Reproduce only the lines that begin at the line with "What pixel coordinates" and run to the end of the entries; omit every picture.
BEGIN EXERCISE MATERIAL
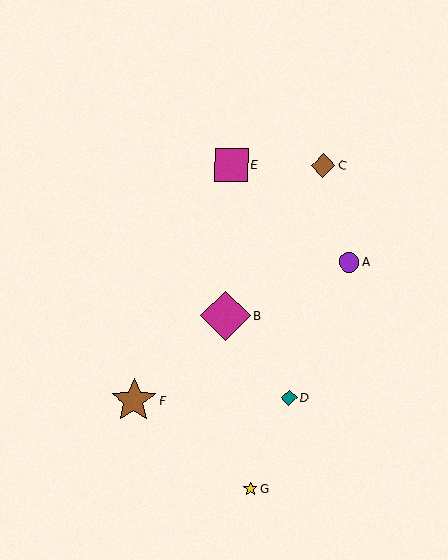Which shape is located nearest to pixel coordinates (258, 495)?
The yellow star (labeled G) at (250, 489) is nearest to that location.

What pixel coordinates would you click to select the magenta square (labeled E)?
Click at (231, 165) to select the magenta square E.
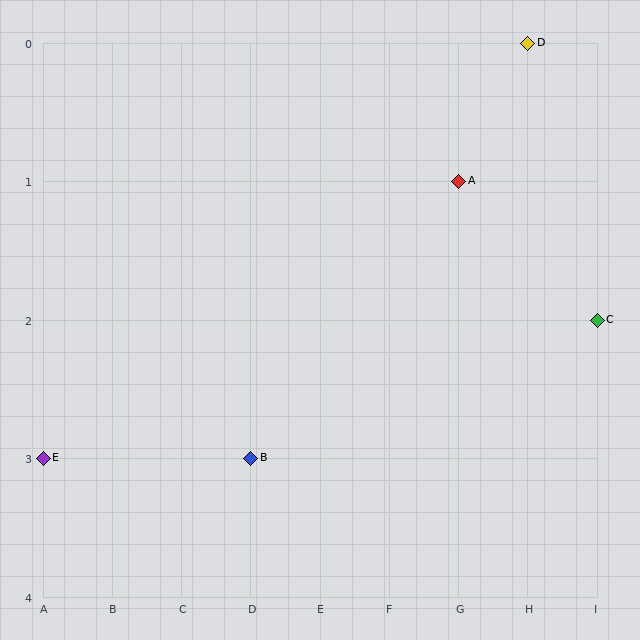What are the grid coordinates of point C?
Point C is at grid coordinates (I, 2).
END EXERCISE MATERIAL
TASK ANSWER:
What pixel coordinates would you click to select the magenta square (labeled E)?
Click at (231, 165) to select the magenta square E.
What are the grid coordinates of point C?
Point C is at grid coordinates (I, 2).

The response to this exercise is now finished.